• YOUR GOAL:
Each entry must be given again exactly; images do not belong in the copy.
=======
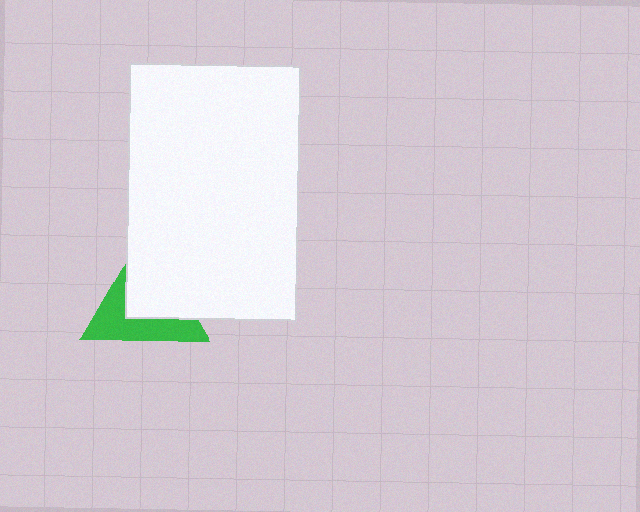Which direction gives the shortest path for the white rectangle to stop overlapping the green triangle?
Moving toward the upper-right gives the shortest separation.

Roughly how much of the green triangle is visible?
About half of it is visible (roughly 47%).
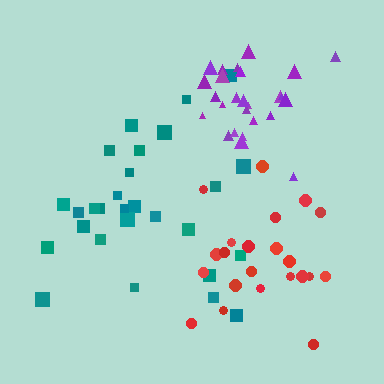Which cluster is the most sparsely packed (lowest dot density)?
Teal.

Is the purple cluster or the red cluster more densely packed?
Purple.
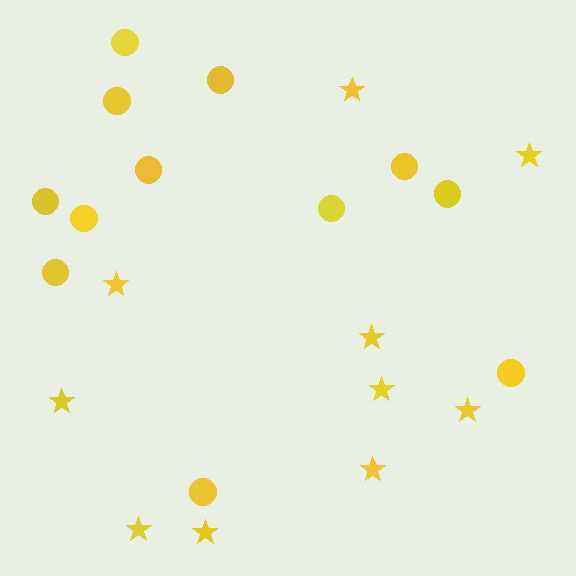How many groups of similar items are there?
There are 2 groups: one group of stars (10) and one group of circles (12).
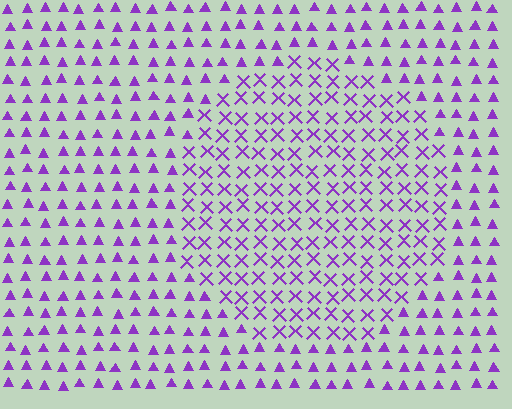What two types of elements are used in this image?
The image uses X marks inside the circle region and triangles outside it.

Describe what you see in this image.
The image is filled with small purple elements arranged in a uniform grid. A circle-shaped region contains X marks, while the surrounding area contains triangles. The boundary is defined purely by the change in element shape.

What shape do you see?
I see a circle.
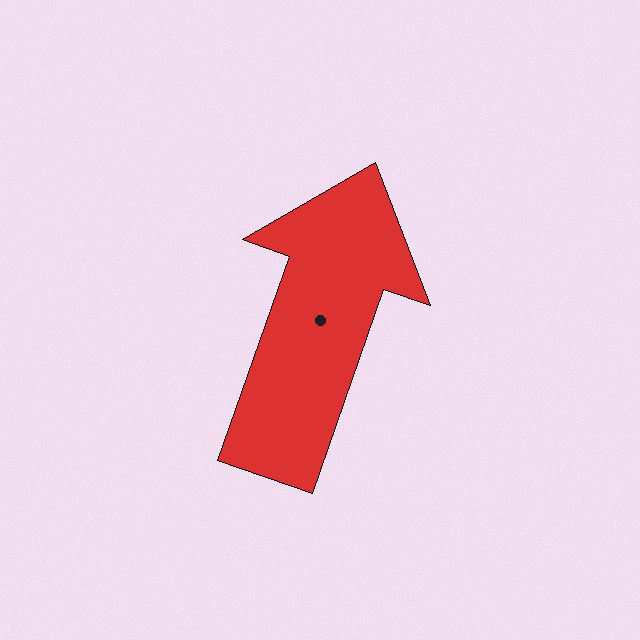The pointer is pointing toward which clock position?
Roughly 1 o'clock.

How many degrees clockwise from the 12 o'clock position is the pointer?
Approximately 19 degrees.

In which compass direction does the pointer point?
North.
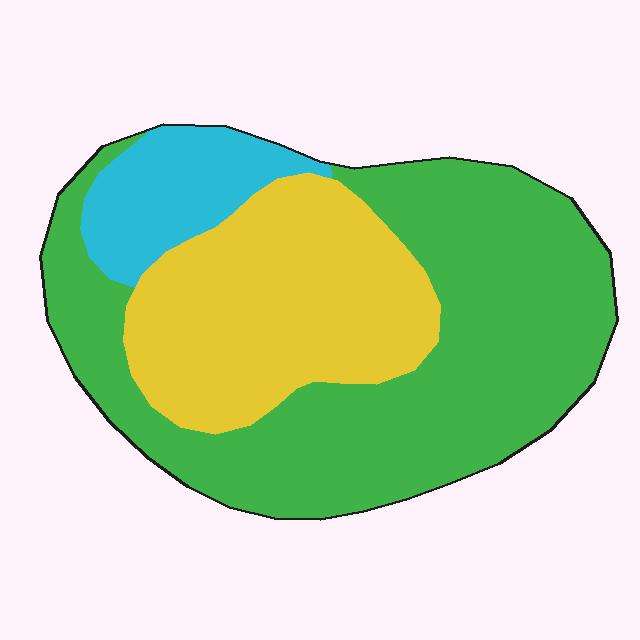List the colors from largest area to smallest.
From largest to smallest: green, yellow, cyan.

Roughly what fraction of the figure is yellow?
Yellow covers roughly 30% of the figure.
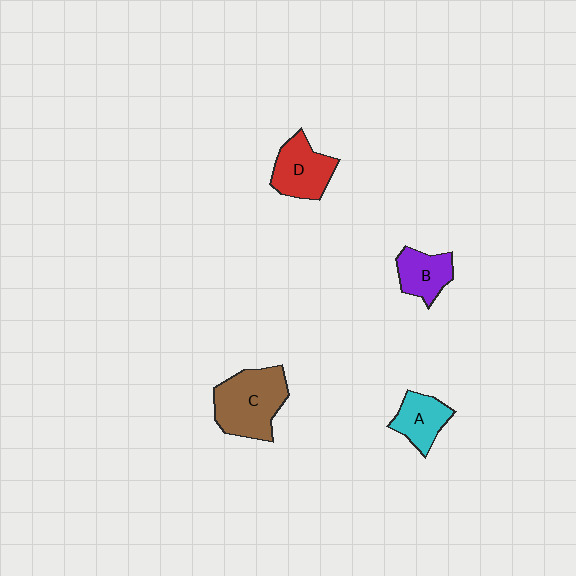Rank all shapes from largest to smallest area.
From largest to smallest: C (brown), D (red), A (cyan), B (purple).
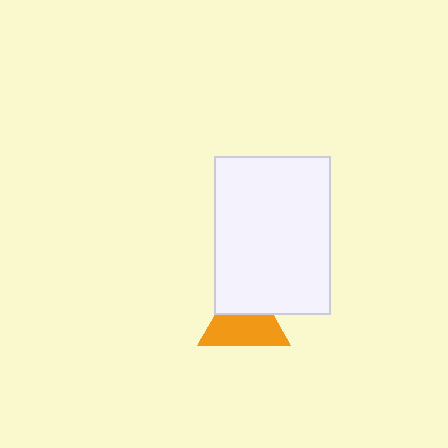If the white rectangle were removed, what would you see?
You would see the complete orange triangle.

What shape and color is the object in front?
The object in front is a white rectangle.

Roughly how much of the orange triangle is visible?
About half of it is visible (roughly 60%).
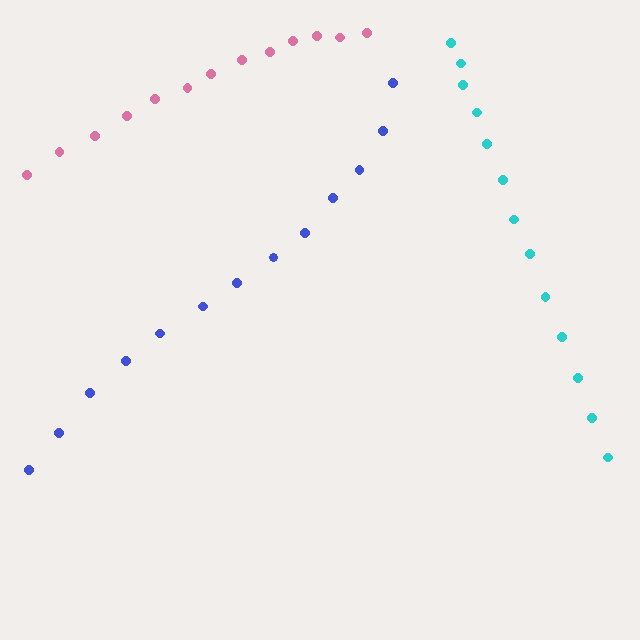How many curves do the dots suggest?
There are 3 distinct paths.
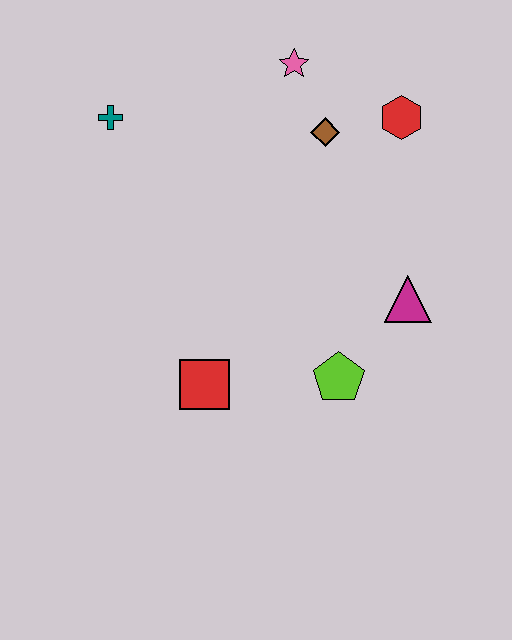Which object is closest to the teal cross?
The pink star is closest to the teal cross.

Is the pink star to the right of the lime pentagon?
No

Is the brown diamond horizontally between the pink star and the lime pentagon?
Yes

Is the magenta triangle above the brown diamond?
No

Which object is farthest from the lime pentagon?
The teal cross is farthest from the lime pentagon.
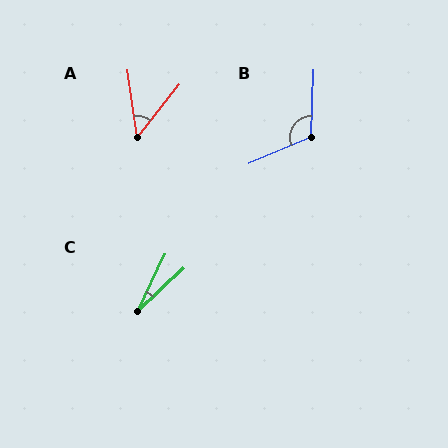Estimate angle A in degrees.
Approximately 46 degrees.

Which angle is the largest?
B, at approximately 115 degrees.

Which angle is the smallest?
C, at approximately 22 degrees.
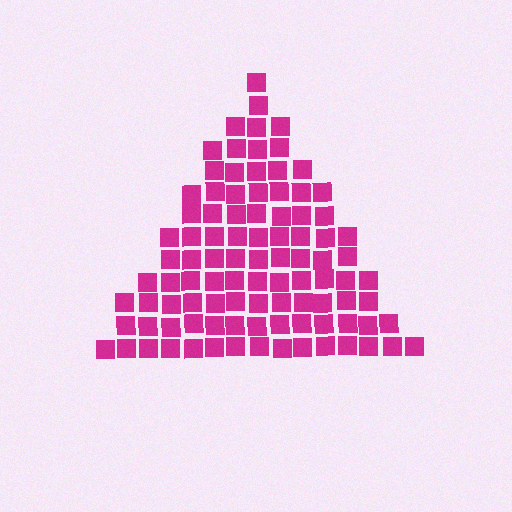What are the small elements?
The small elements are squares.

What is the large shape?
The large shape is a triangle.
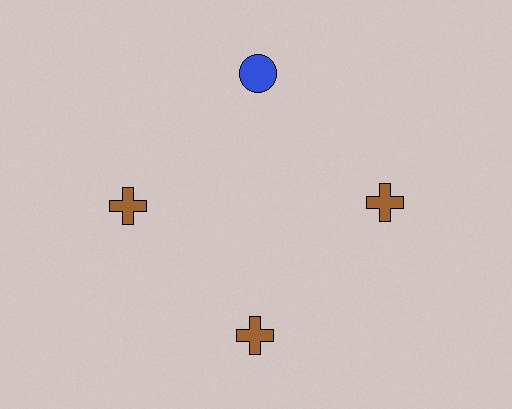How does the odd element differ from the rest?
It differs in both color (blue instead of brown) and shape (circle instead of cross).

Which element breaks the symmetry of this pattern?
The blue circle at roughly the 12 o'clock position breaks the symmetry. All other shapes are brown crosses.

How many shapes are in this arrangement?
There are 4 shapes arranged in a ring pattern.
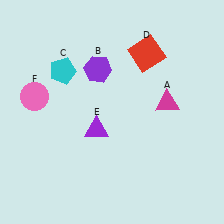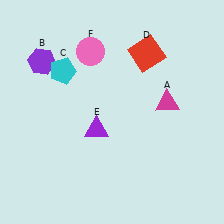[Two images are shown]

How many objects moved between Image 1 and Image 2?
2 objects moved between the two images.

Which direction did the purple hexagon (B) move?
The purple hexagon (B) moved left.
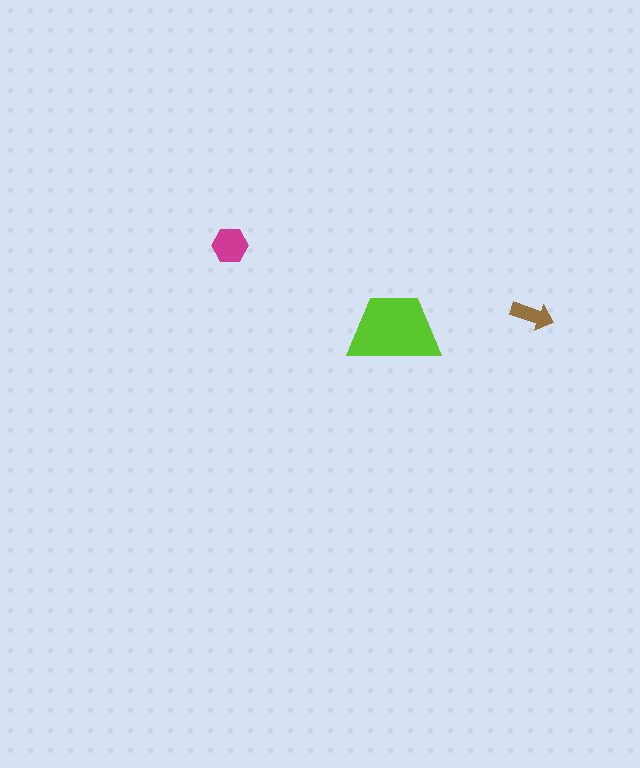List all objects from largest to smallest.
=======
• EXERCISE RESULT:
Which direction gives the shortest path for the white rectangle to stop overlapping the green triangle?
Moving toward the upper-right gives the shortest separation.

Roughly how much of the green triangle is visible?
About half of it is visible (roughly 47%).
Which cluster is the most sparsely packed (lowest dot density)?
Teal.

Is the purple cluster or the red cluster more densely packed?
Purple.
How many groups of similar items are there?
There are 2 groups: one group of stars (10) and one group of circles (12).
What two types of elements are used in this image?
The image uses X marks inside the circle region and triangles outside it.

Describe what you see in this image.
The image is filled with small purple elements arranged in a uniform grid. A circle-shaped region contains X marks, while the surrounding area contains triangles. The boundary is defined purely by the change in element shape.

What shape do you see?
I see a circle.
The pointer is pointing toward which clock position?
Roughly 1 o'clock.

How many degrees clockwise from the 12 o'clock position is the pointer?
Approximately 19 degrees.

In which compass direction does the pointer point?
North.
List the colors from largest area to smallest.
From largest to smallest: green, yellow, cyan.

Roughly what fraction of the figure is yellow?
Yellow covers roughly 30% of the figure.
Rank all shapes from largest to smallest area.
From largest to smallest: C (brown), D (red), A (cyan), B (purple).
If the white rectangle were removed, what would you see?
You would see the complete orange triangle.

What shape and color is the object in front?
The object in front is a white rectangle.

Roughly how much of the orange triangle is visible?
About half of it is visible (roughly 60%).
How many curves do the dots suggest?
There are 3 distinct paths.
Which object is closest to the teal cross?
The pink star is closest to the teal cross.

Is the pink star to the right of the lime pentagon?
No

Is the brown diamond horizontally between the pink star and the lime pentagon?
Yes

Is the magenta triangle above the brown diamond?
No

Which object is farthest from the lime pentagon?
The teal cross is farthest from the lime pentagon.
Estimate angle A in degrees.
Approximately 46 degrees.

Which angle is the largest?
B, at approximately 115 degrees.

Which angle is the smallest?
C, at approximately 22 degrees.
What are the small elements?
The small elements are squares.

What is the large shape?
The large shape is a triangle.
How does the odd element differ from the rest?
It differs in both color (blue instead of brown) and shape (circle instead of cross).

Which element breaks the symmetry of this pattern?
The blue circle at roughly the 12 o'clock position breaks the symmetry. All other shapes are brown crosses.

How many shapes are in this arrangement?
There are 4 shapes arranged in a ring pattern.
[Two images are shown]

How many objects moved between Image 1 and Image 2?
2 objects moved between the two images.

Which direction did the purple hexagon (B) move?
The purple hexagon (B) moved left.
List all objects from largest to smallest.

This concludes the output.